Request> Please transcribe the data below exactly. Leave the pictures out.

---

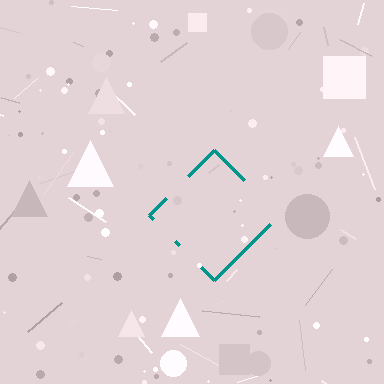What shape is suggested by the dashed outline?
The dashed outline suggests a diamond.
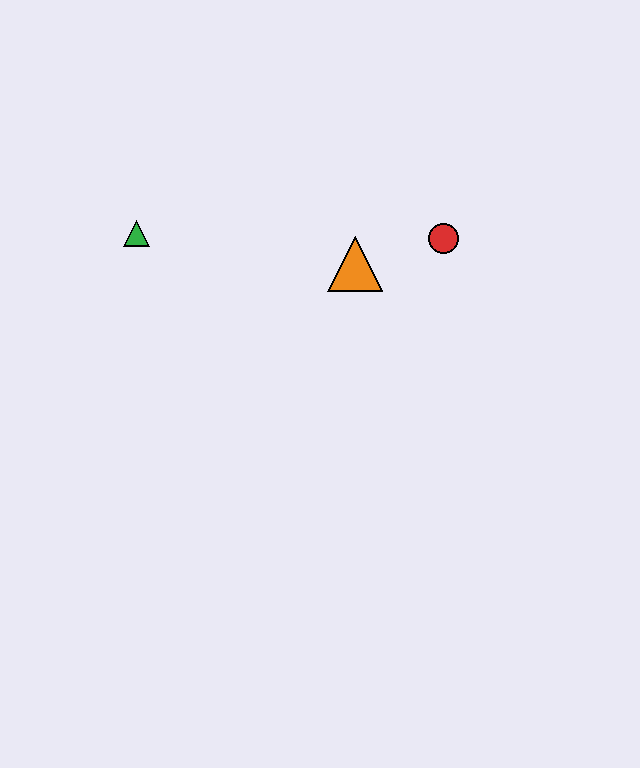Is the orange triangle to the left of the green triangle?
No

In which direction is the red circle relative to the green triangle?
The red circle is to the right of the green triangle.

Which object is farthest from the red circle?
The green triangle is farthest from the red circle.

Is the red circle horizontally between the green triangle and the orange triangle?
No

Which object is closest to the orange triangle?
The red circle is closest to the orange triangle.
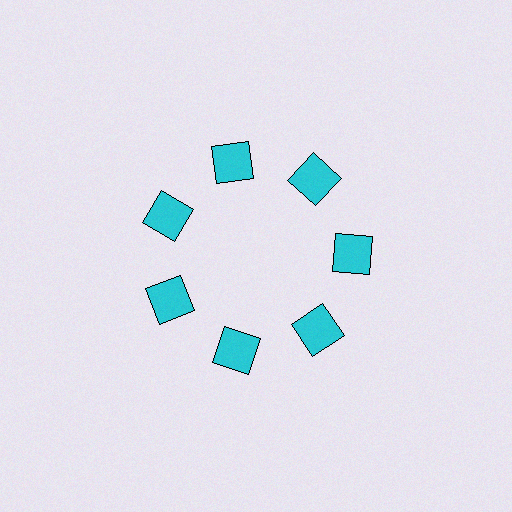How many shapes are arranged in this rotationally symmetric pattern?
There are 7 shapes, arranged in 7 groups of 1.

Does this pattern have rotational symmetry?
Yes, this pattern has 7-fold rotational symmetry. It looks the same after rotating 51 degrees around the center.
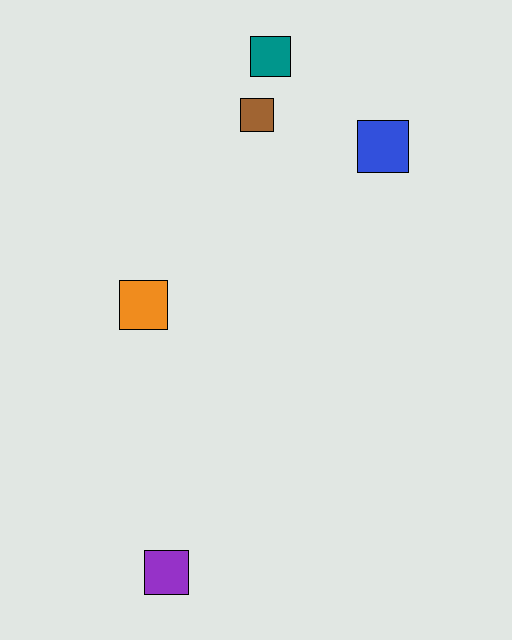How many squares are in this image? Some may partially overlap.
There are 5 squares.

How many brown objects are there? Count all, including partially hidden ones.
There is 1 brown object.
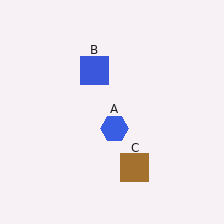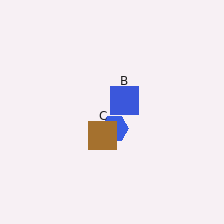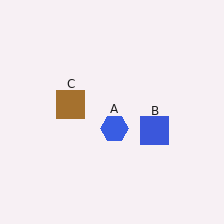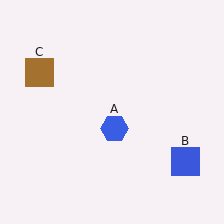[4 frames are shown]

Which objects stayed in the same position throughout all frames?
Blue hexagon (object A) remained stationary.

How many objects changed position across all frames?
2 objects changed position: blue square (object B), brown square (object C).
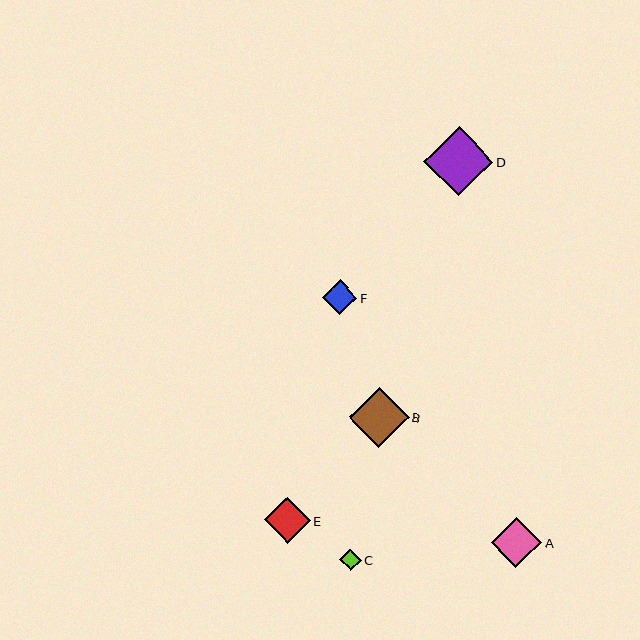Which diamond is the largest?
Diamond D is the largest with a size of approximately 69 pixels.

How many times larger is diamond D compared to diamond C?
Diamond D is approximately 3.2 times the size of diamond C.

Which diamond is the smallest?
Diamond C is the smallest with a size of approximately 22 pixels.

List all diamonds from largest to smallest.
From largest to smallest: D, B, A, E, F, C.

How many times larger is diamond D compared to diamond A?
Diamond D is approximately 1.4 times the size of diamond A.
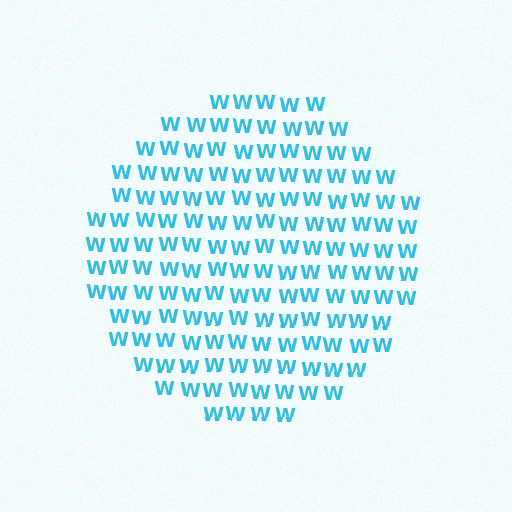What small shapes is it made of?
It is made of small letter W's.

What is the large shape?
The large shape is a circle.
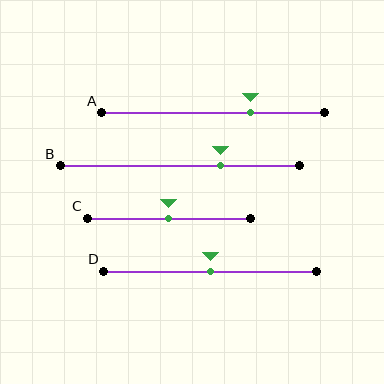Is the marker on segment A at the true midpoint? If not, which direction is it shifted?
No, the marker on segment A is shifted to the right by about 17% of the segment length.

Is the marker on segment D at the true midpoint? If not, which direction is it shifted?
Yes, the marker on segment D is at the true midpoint.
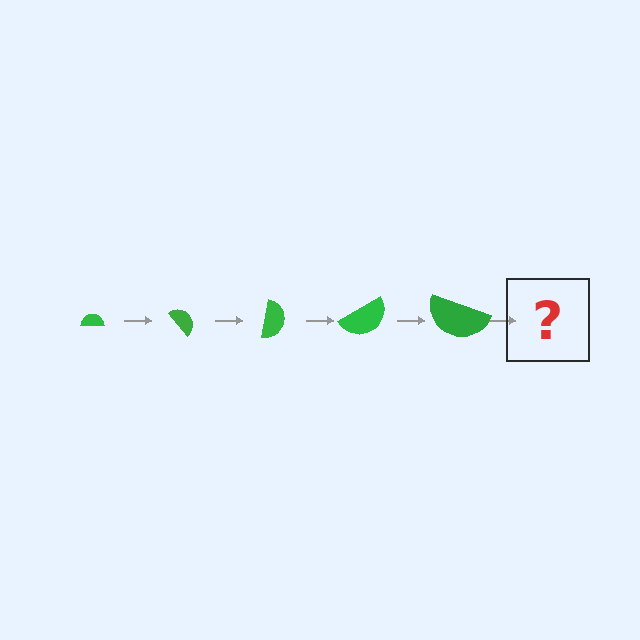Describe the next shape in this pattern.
It should be a semicircle, larger than the previous one and rotated 250 degrees clockwise from the start.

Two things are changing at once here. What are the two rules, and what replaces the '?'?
The two rules are that the semicircle grows larger each step and it rotates 50 degrees clockwise each step. The '?' should be a semicircle, larger than the previous one and rotated 250 degrees clockwise from the start.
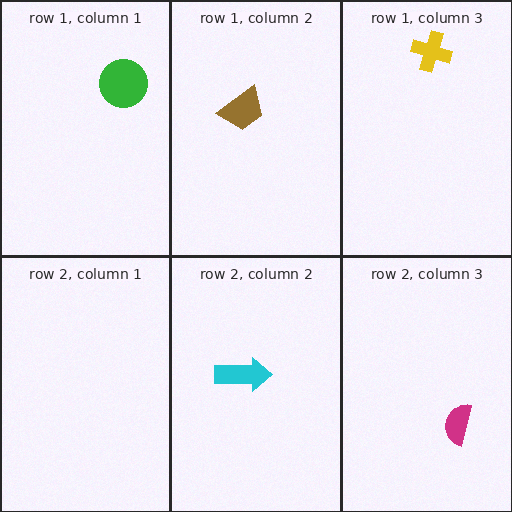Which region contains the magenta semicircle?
The row 2, column 3 region.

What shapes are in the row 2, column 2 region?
The cyan arrow.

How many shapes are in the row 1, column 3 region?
1.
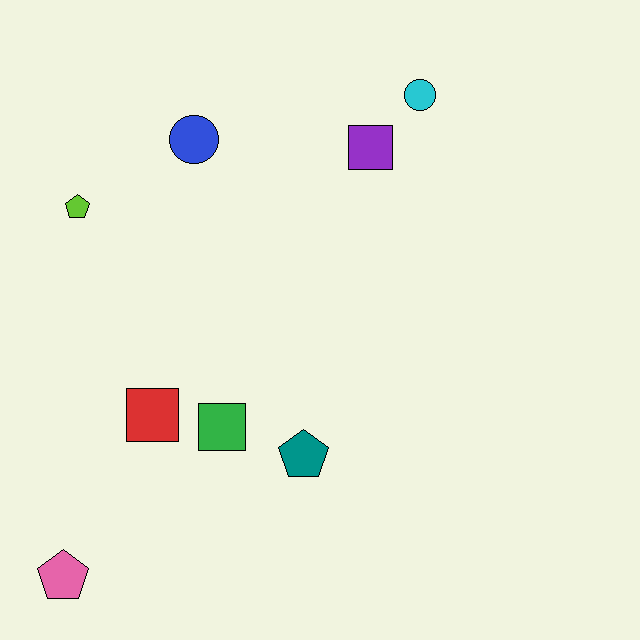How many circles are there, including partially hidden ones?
There are 2 circles.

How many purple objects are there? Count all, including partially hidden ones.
There is 1 purple object.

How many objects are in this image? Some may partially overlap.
There are 8 objects.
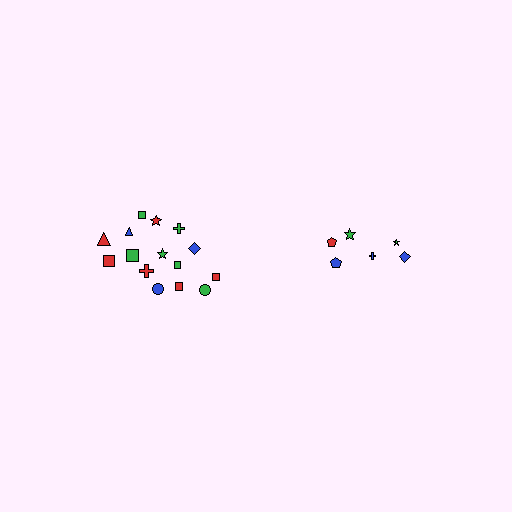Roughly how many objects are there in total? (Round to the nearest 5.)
Roughly 20 objects in total.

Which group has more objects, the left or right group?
The left group.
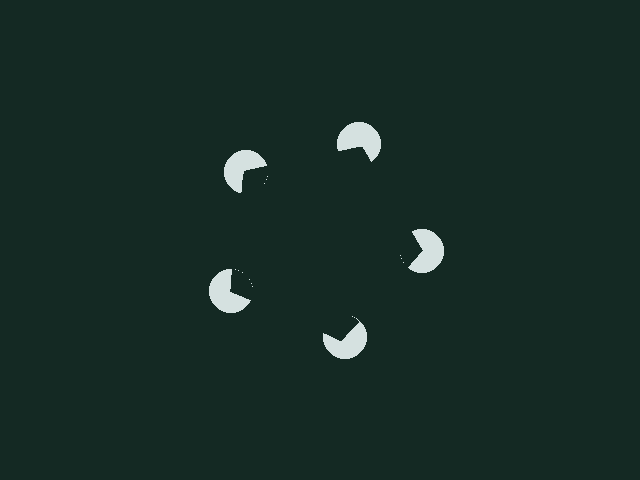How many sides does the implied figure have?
5 sides.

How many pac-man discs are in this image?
There are 5 — one at each vertex of the illusory pentagon.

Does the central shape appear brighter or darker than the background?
It typically appears slightly darker than the background, even though no actual brightness change is drawn.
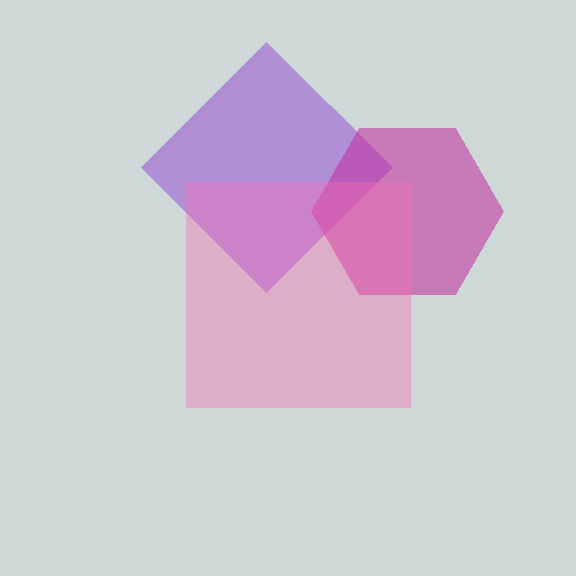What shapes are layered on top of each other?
The layered shapes are: a purple diamond, a magenta hexagon, a pink square.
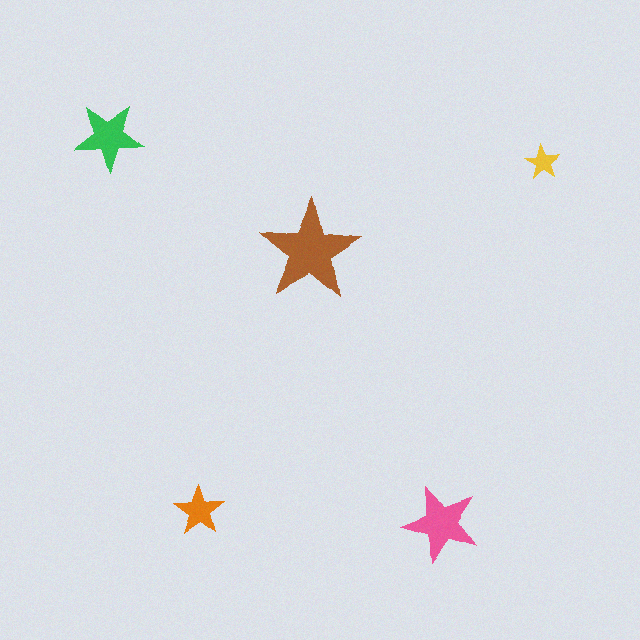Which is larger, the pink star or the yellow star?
The pink one.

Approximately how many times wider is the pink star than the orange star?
About 1.5 times wider.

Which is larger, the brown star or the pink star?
The brown one.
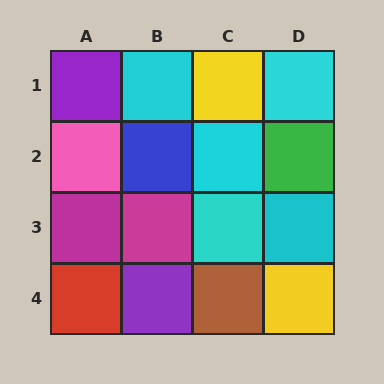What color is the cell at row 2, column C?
Cyan.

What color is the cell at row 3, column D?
Cyan.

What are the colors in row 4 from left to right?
Red, purple, brown, yellow.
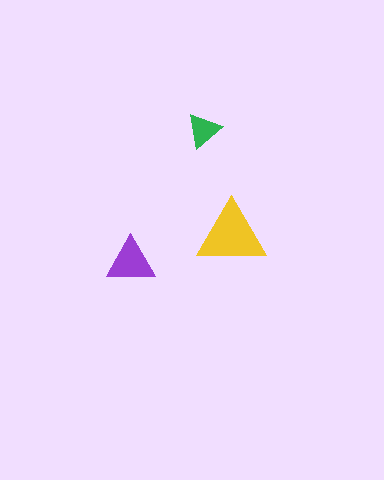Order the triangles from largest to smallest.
the yellow one, the purple one, the green one.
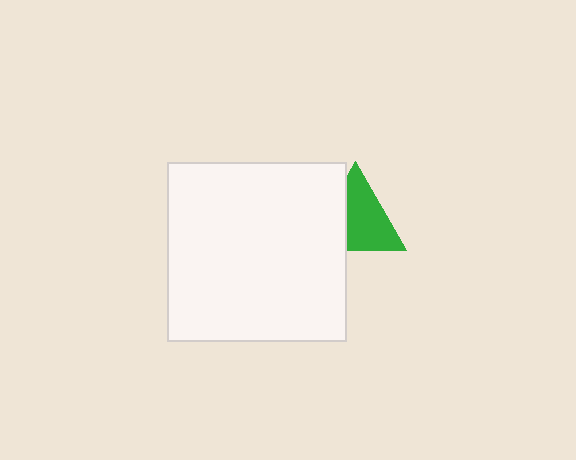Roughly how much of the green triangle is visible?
About half of it is visible (roughly 64%).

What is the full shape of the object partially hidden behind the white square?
The partially hidden object is a green triangle.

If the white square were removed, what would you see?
You would see the complete green triangle.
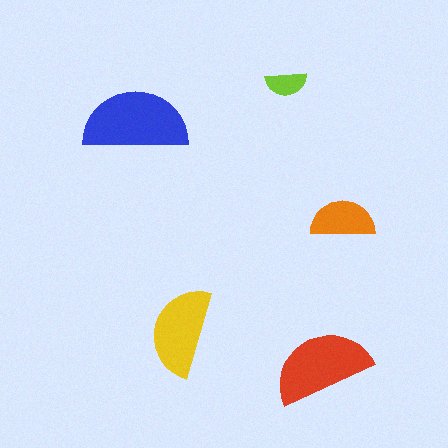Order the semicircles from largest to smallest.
the blue one, the red one, the yellow one, the orange one, the lime one.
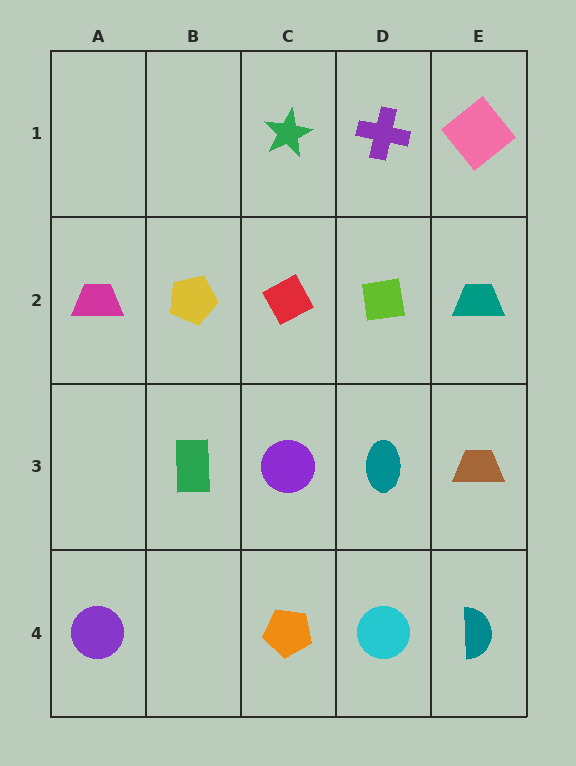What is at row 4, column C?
An orange pentagon.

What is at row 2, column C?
A red diamond.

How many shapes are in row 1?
3 shapes.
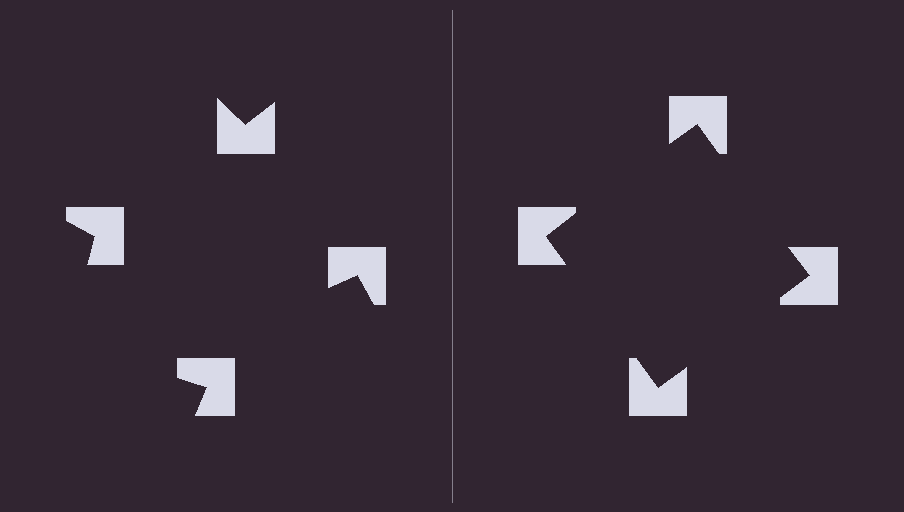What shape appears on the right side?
An illusory square.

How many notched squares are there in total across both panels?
8 — 4 on each side.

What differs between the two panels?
The notched squares are positioned identically on both sides; only the wedge orientations differ. On the right they align to a square; on the left they are misaligned.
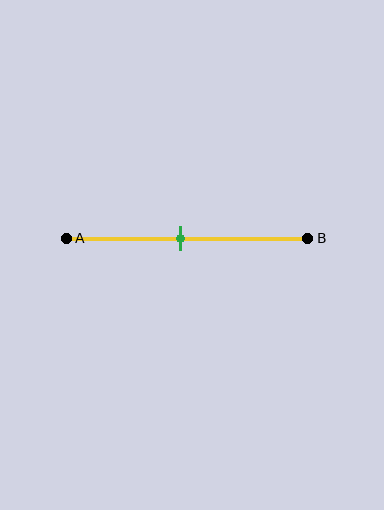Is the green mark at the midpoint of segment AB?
Yes, the mark is approximately at the midpoint.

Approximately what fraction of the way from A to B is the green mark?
The green mark is approximately 45% of the way from A to B.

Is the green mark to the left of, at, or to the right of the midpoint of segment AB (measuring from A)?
The green mark is approximately at the midpoint of segment AB.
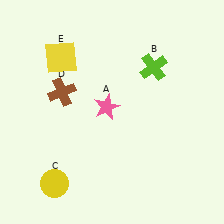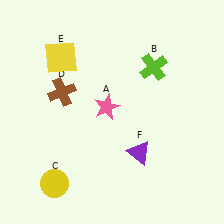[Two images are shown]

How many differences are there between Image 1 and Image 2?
There is 1 difference between the two images.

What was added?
A purple triangle (F) was added in Image 2.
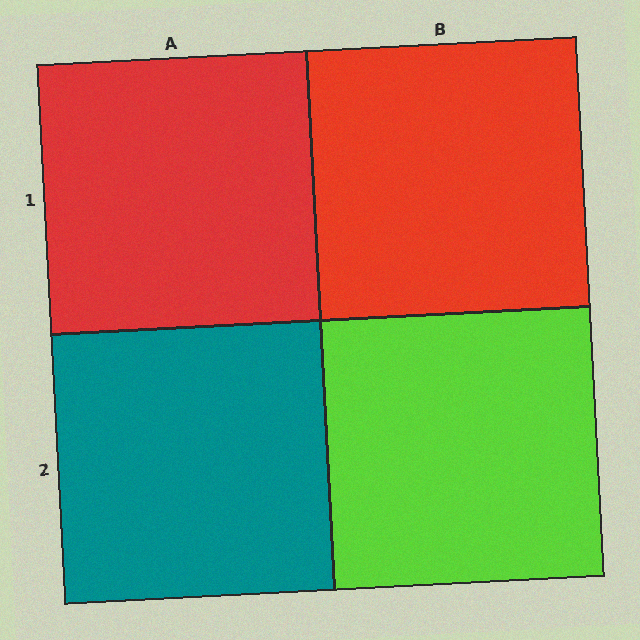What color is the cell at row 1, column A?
Red.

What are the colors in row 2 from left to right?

---

Solution for this exercise>
What shape is suggested by the dashed outline?
The dashed outline suggests a diamond.
Is the orange triangle to the left of the green triangle?
No

In which direction is the red circle relative to the green triangle?
The red circle is to the right of the green triangle.

Which object is farthest from the red circle?
The green triangle is farthest from the red circle.

Is the red circle horizontally between the green triangle and the orange triangle?
No

Which object is closest to the orange triangle?
The red circle is closest to the orange triangle.
How many shapes are arranged in this rotationally symmetric pattern?
There are 7 shapes, arranged in 7 groups of 1.

Does this pattern have rotational symmetry?
Yes, this pattern has 7-fold rotational symmetry. It looks the same after rotating 51 degrees around the center.
How many squares are in this image? Some may partially overlap.
There are 5 squares.

How many brown objects are there? Count all, including partially hidden ones.
There is 1 brown object.
[4 frames are shown]

Which objects stayed in the same position throughout all frames?
Blue hexagon (object A) remained stationary.

How many objects changed position across all frames?
2 objects changed position: blue square (object B), brown square (object C).
Which diamond is the largest?
Diamond D is the largest with a size of approximately 69 pixels.

How many times larger is diamond D compared to diamond C?
Diamond D is approximately 3.2 times the size of diamond C.

Which diamond is the smallest?
Diamond C is the smallest with a size of approximately 22 pixels.

List all diamonds from largest to smallest.
From largest to smallest: D, B, A, E, F, C.

How many times larger is diamond D compared to diamond A?
Diamond D is approximately 1.4 times the size of diamond A.
What small shapes is it made of?
It is made of small letter W's.

What is the large shape?
The large shape is a circle.
Is the marker on segment A at the true midpoint? If not, which direction is it shifted?
No, the marker on segment A is shifted to the right by about 17% of the segment length.

Is the marker on segment D at the true midpoint? If not, which direction is it shifted?
Yes, the marker on segment D is at the true midpoint.
Describe the next shape in this pattern.
It should be a semicircle, larger than the previous one and rotated 250 degrees clockwise from the start.

Two things are changing at once here. What are the two rules, and what replaces the '?'?
The two rules are that the semicircle grows larger each step and it rotates 50 degrees clockwise each step. The '?' should be a semicircle, larger than the previous one and rotated 250 degrees clockwise from the start.
Which region contains the magenta semicircle?
The row 2, column 3 region.

What shapes are in the row 2, column 2 region?
The cyan arrow.

How many shapes are in the row 1, column 3 region?
1.
How many circles are there, including partially hidden ones?
There are 2 circles.

How many purple objects are there? Count all, including partially hidden ones.
There is 1 purple object.

How many objects are in this image? Some may partially overlap.
There are 8 objects.
Roughly how many objects are there in total? (Round to the nearest 5.)
Roughly 20 objects in total.

Which group has more objects, the left or right group?
The left group.
How many sides does the implied figure have?
5 sides.

How many pac-man discs are in this image?
There are 5 — one at each vertex of the illusory pentagon.

Does the central shape appear brighter or darker than the background?
It typically appears slightly darker than the background, even though no actual brightness change is drawn.
What shapes are layered on top of each other?
The layered shapes are: a purple diamond, a magenta hexagon, a pink square.
Which is larger, the pink star or the yellow star?
The pink one.

Approximately how many times wider is the pink star than the orange star?
About 1.5 times wider.

Which is larger, the brown star or the pink star?
The brown one.
What color is the cell at row 2, column C?
Cyan.

What color is the cell at row 3, column D?
Cyan.

What are the colors in row 4 from left to right?
Red, purple, brown, yellow.
Order the triangles from largest to smallest.
the yellow one, the purple one, the green one.
Roughly how much of the green triangle is visible?
About half of it is visible (roughly 64%).

What is the full shape of the object partially hidden behind the white square?
The partially hidden object is a green triangle.

If the white square were removed, what would you see?
You would see the complete green triangle.
Order the semicircles from largest to smallest.
the blue one, the red one, the yellow one, the orange one, the lime one.
What is at row 4, column C?
An orange pentagon.

What is at row 2, column C?
A red diamond.

How many shapes are in row 1?
3 shapes.
What shape appears on the right side?
An illusory square.

How many notched squares are there in total across both panels?
8 — 4 on each side.

What differs between the two panels?
The notched squares are positioned identically on both sides; only the wedge orientations differ. On the right they align to a square; on the left they are misaligned.
Is the green mark at the midpoint of segment AB?
Yes, the mark is approximately at the midpoint.

Approximately what fraction of the way from A to B is the green mark?
The green mark is approximately 45% of the way from A to B.

Is the green mark to the left of, at, or to the right of the midpoint of segment AB (measuring from A)?
The green mark is approximately at the midpoint of segment AB.
[Two images are shown]

How many differences are there between Image 1 and Image 2?
There is 1 difference between the two images.

What was added?
A purple triangle (F) was added in Image 2.
What color is the cell at row 1, column A?
Red.

What are the colors in row 2 from left to right?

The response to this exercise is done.